*GIVEN INFORMATION*

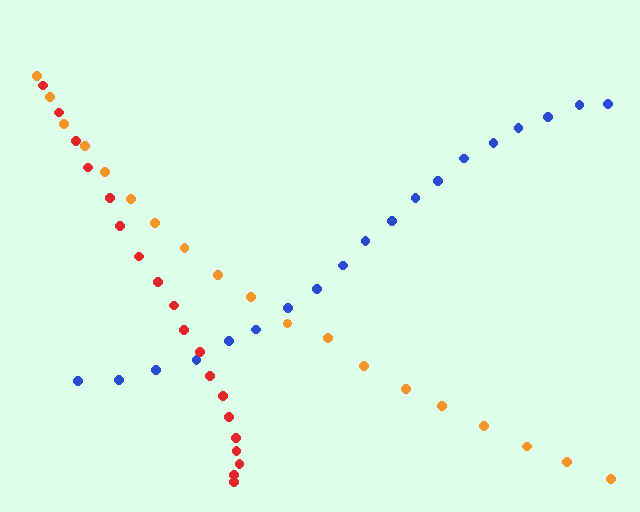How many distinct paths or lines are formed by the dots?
There are 3 distinct paths.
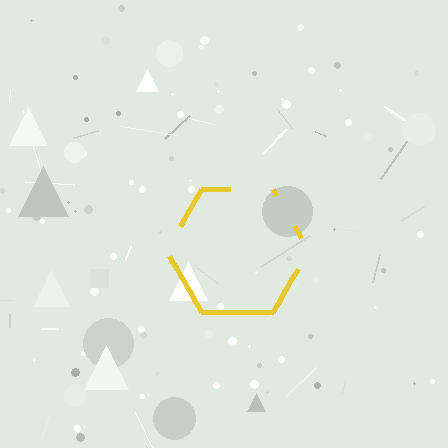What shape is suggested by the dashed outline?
The dashed outline suggests a hexagon.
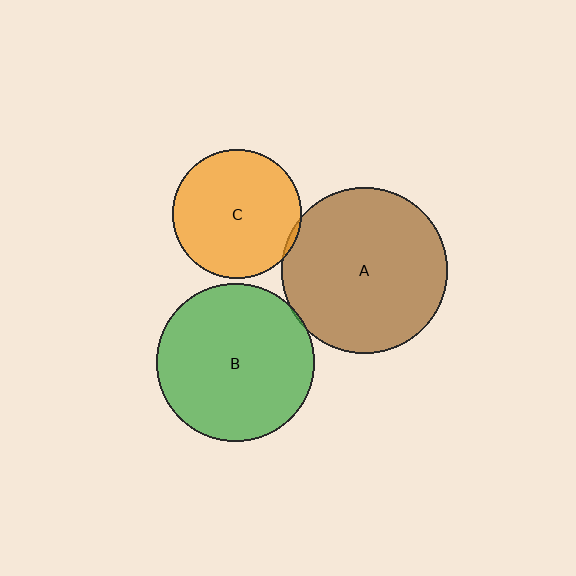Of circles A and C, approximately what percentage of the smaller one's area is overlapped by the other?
Approximately 5%.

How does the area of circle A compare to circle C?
Approximately 1.7 times.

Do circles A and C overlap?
Yes.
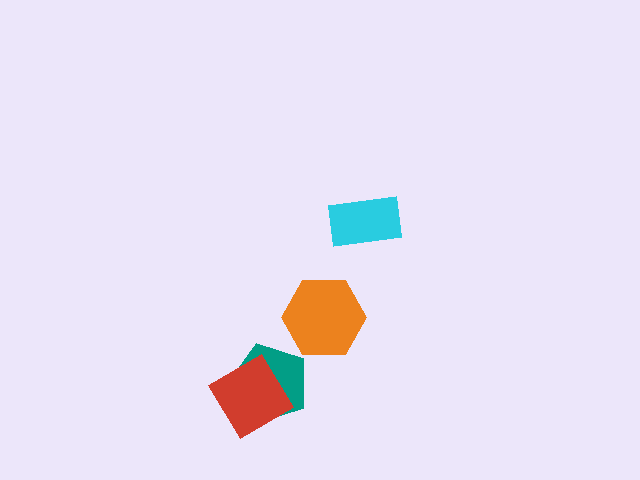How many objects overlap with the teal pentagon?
1 object overlaps with the teal pentagon.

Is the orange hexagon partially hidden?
No, no other shape covers it.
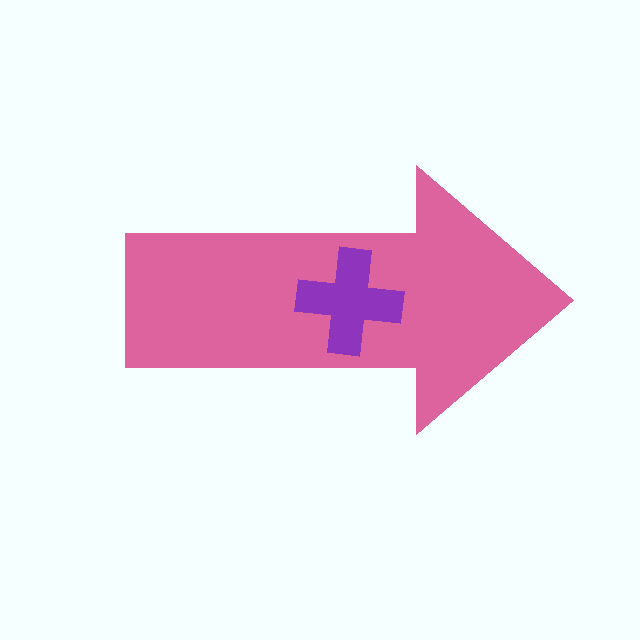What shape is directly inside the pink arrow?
The purple cross.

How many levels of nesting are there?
2.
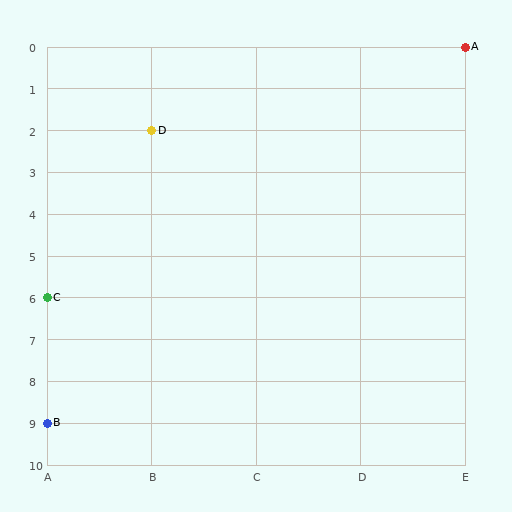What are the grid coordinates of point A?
Point A is at grid coordinates (E, 0).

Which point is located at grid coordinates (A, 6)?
Point C is at (A, 6).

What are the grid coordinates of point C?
Point C is at grid coordinates (A, 6).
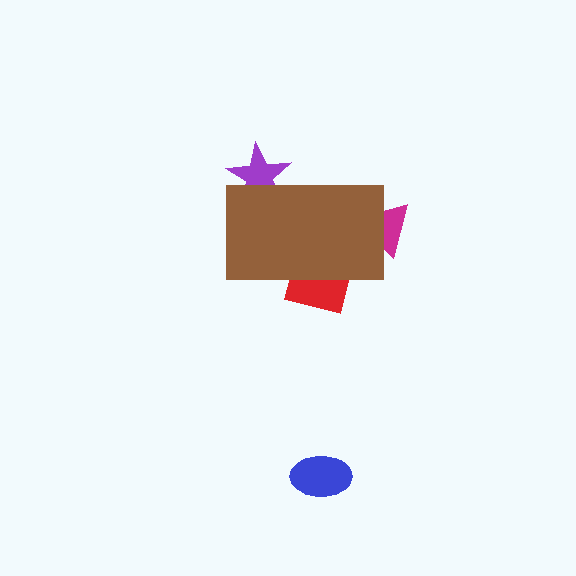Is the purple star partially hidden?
Yes, the purple star is partially hidden behind the brown rectangle.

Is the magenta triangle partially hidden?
Yes, the magenta triangle is partially hidden behind the brown rectangle.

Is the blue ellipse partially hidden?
No, the blue ellipse is fully visible.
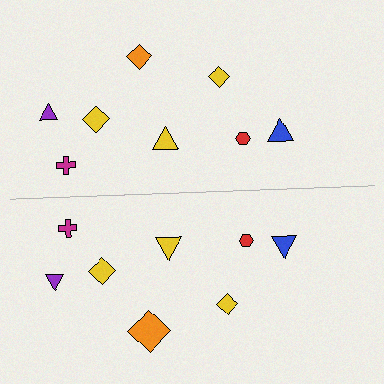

*WRITTEN PROBLEM*
In your copy, leave out the pictures and reproduce the material above exactly.

*EXERCISE ANSWER*
How many distinct paths or lines are formed by the dots?
There are 3 distinct paths.
What shape is suggested by the dashed outline?
The dashed outline suggests a hexagon.
Of circles A and C, approximately what percentage of the smaller one's area is overlapped by the other?
Approximately 5%.

How does the area of circle A compare to circle C?
Approximately 1.7 times.

Do circles A and C overlap?
Yes.
How many objects overlap with the teal pentagon?
1 object overlaps with the teal pentagon.

Is the orange hexagon partially hidden?
No, no other shape covers it.
What shape is directly inside the pink arrow?
The purple cross.

How many levels of nesting are there?
2.
What are the grid coordinates of point A?
Point A is at grid coordinates (E, 0).

Which point is located at grid coordinates (A, 6)?
Point C is at (A, 6).

What are the grid coordinates of point C?
Point C is at grid coordinates (A, 6).
Is the purple star partially hidden?
Yes, the purple star is partially hidden behind the brown rectangle.

Is the magenta triangle partially hidden?
Yes, the magenta triangle is partially hidden behind the brown rectangle.

Is the blue ellipse partially hidden?
No, the blue ellipse is fully visible.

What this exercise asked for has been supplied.